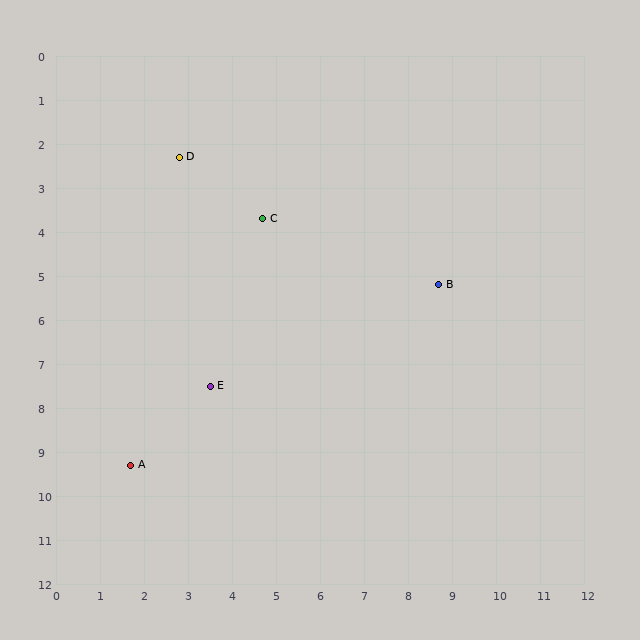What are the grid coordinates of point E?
Point E is at approximately (3.5, 7.5).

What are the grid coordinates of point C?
Point C is at approximately (4.7, 3.7).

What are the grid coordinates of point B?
Point B is at approximately (8.7, 5.2).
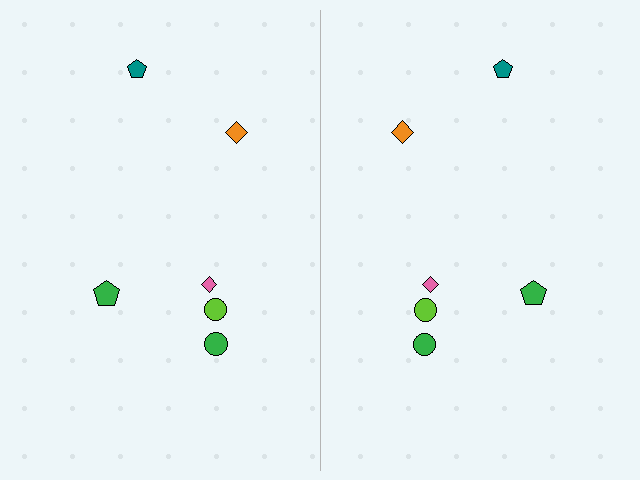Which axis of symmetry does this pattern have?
The pattern has a vertical axis of symmetry running through the center of the image.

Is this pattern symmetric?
Yes, this pattern has bilateral (reflection) symmetry.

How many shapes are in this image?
There are 12 shapes in this image.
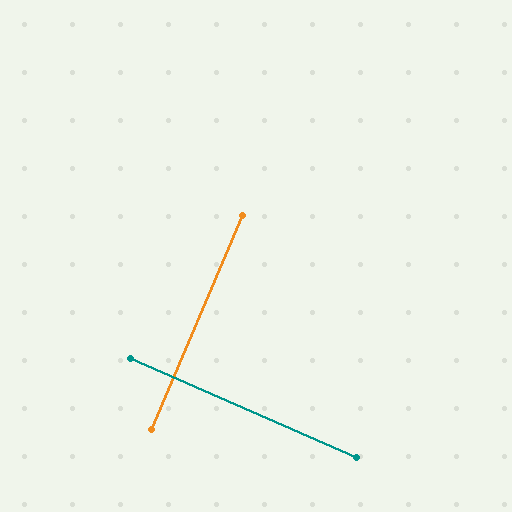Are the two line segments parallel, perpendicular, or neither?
Perpendicular — they meet at approximately 89°.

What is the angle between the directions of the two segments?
Approximately 89 degrees.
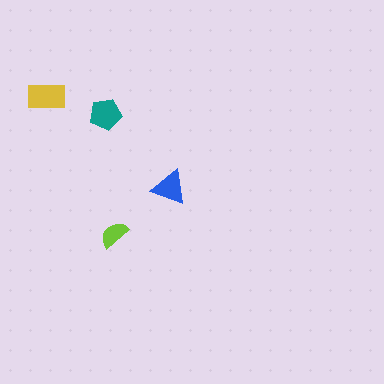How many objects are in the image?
There are 4 objects in the image.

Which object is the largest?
The yellow rectangle.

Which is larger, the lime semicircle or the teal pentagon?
The teal pentagon.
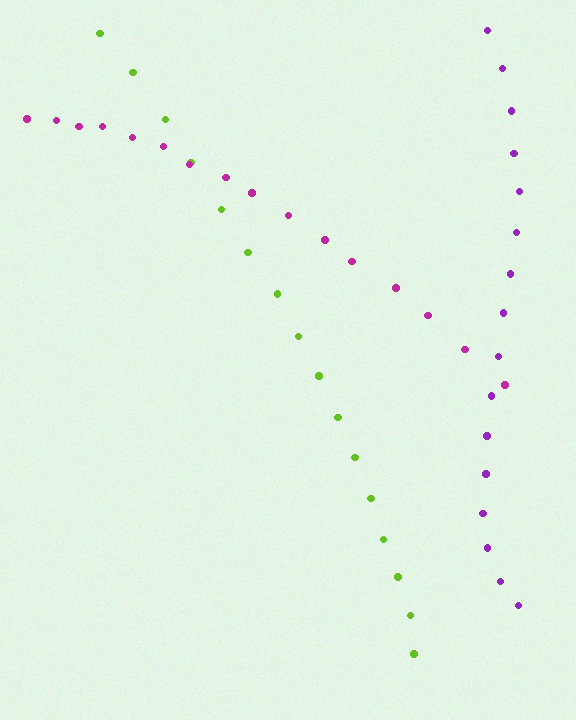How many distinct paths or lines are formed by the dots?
There are 3 distinct paths.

:::::

## Stated goal:
Give the data again exactly as written, with all pictures left out.

## Exercise solution:
What are the grid coordinates of point E?
Point E is at approximately (3.5, 7.5).

What are the grid coordinates of point C?
Point C is at approximately (4.7, 3.7).

What are the grid coordinates of point B?
Point B is at approximately (8.7, 5.2).
Which axis of symmetry does this pattern have?
The pattern has a vertical axis of symmetry running through the center of the image.

Is this pattern symmetric?
Yes, this pattern has bilateral (reflection) symmetry.

How many shapes are in this image?
There are 12 shapes in this image.
Are the two line segments parallel, perpendicular, or neither?
Perpendicular — they meet at approximately 89°.

What is the angle between the directions of the two segments?
Approximately 89 degrees.
How many objects are in the image?
There are 4 objects in the image.

Which object is the largest?
The yellow rectangle.

Which is larger, the lime semicircle or the teal pentagon?
The teal pentagon.
How many distinct paths or lines are formed by the dots?
There are 3 distinct paths.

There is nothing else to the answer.